Quote the records beneath, complete and exact. Leave out images.

DATASET ROWS:

----------

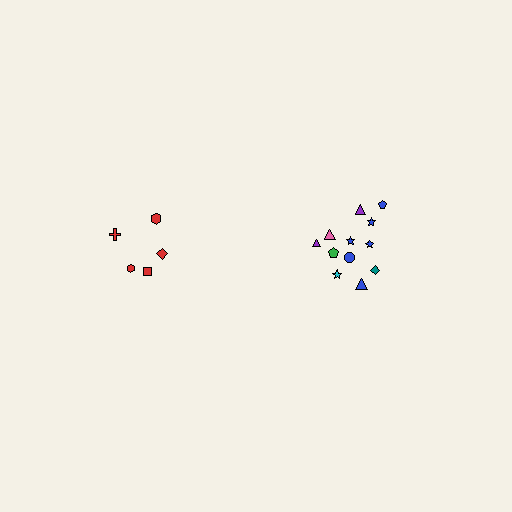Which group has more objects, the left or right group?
The right group.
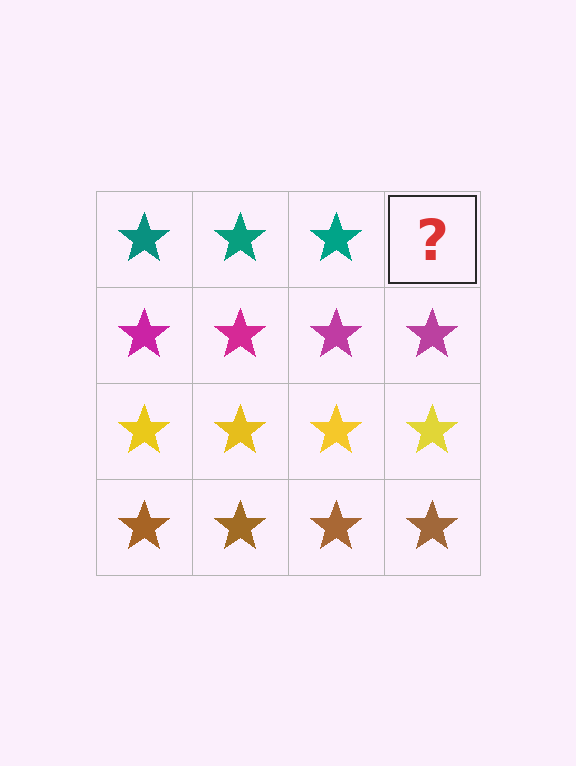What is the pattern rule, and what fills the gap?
The rule is that each row has a consistent color. The gap should be filled with a teal star.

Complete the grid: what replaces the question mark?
The question mark should be replaced with a teal star.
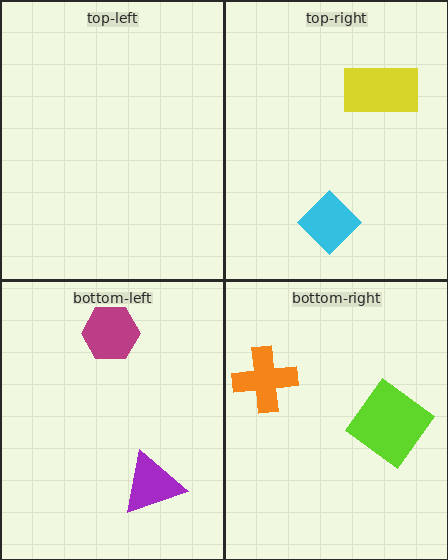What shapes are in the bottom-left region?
The magenta hexagon, the purple triangle.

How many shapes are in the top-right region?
2.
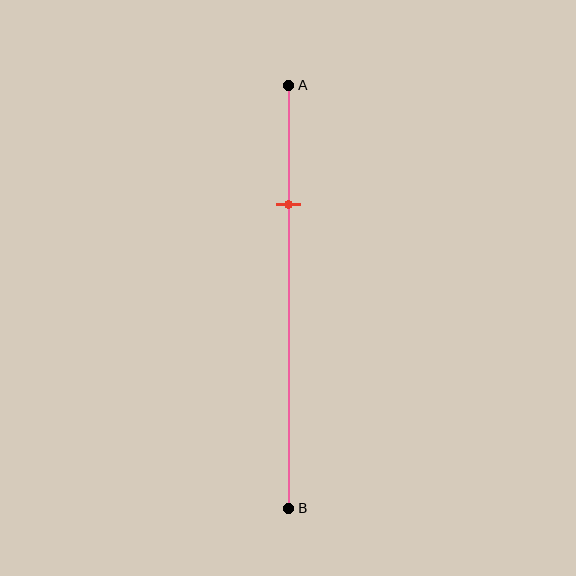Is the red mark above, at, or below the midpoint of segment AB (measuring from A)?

----------

SOLUTION BELOW:
Which group has more objects, the left or right group?
The right group.
What is the pattern rule, and what fills the gap?
The rule is that each row has a consistent color. The gap should be filled with a teal star.

Complete the grid: what replaces the question mark?
The question mark should be replaced with a teal star.
What shapes are in the bottom-left region?
The magenta hexagon, the purple triangle.

How many shapes are in the top-right region?
2.
Is the red mark above, at, or below the midpoint of segment AB (measuring from A)?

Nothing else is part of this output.